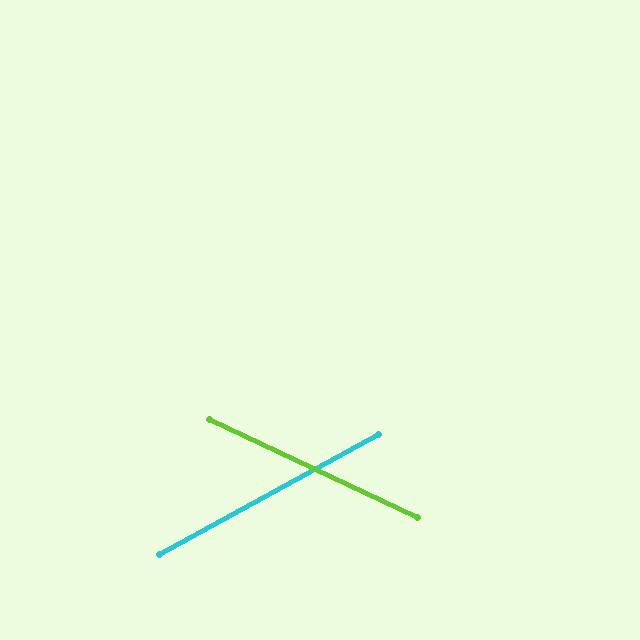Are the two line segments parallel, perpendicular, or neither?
Neither parallel nor perpendicular — they differ by about 54°.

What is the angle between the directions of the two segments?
Approximately 54 degrees.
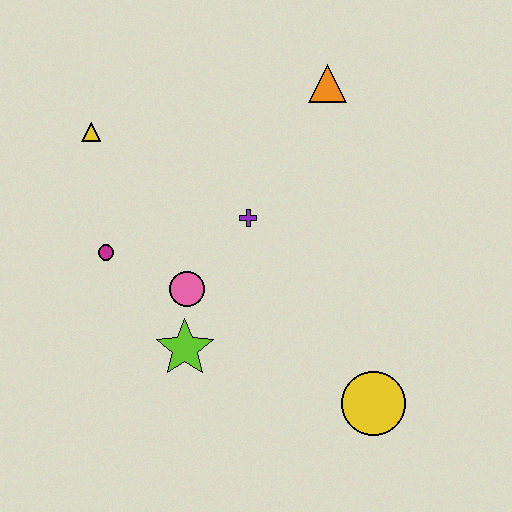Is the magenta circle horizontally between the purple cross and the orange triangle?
No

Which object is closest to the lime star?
The pink circle is closest to the lime star.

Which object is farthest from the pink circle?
The orange triangle is farthest from the pink circle.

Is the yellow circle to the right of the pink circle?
Yes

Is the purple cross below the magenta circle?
No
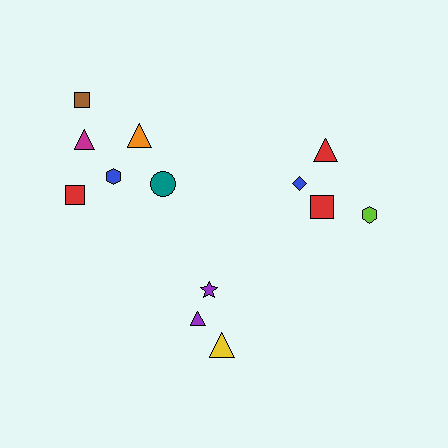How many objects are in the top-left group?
There are 6 objects.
**********
TASK INSTRUCTIONS:
Are you able to set down all the lines above exactly, without any pictures?

RESULT OF THIS EXERCISE:
Are the two line segments parallel, perpendicular, or neither?
Neither parallel nor perpendicular — they differ by about 54°.

What is the angle between the directions of the two segments?
Approximately 54 degrees.
Is the magenta circle horizontally between the purple cross and the orange triangle?
No

Which object is closest to the lime star?
The pink circle is closest to the lime star.

Which object is farthest from the pink circle?
The orange triangle is farthest from the pink circle.

Is the yellow circle to the right of the pink circle?
Yes

Is the purple cross below the magenta circle?
No
How many objects are in the top-left group?
There are 6 objects.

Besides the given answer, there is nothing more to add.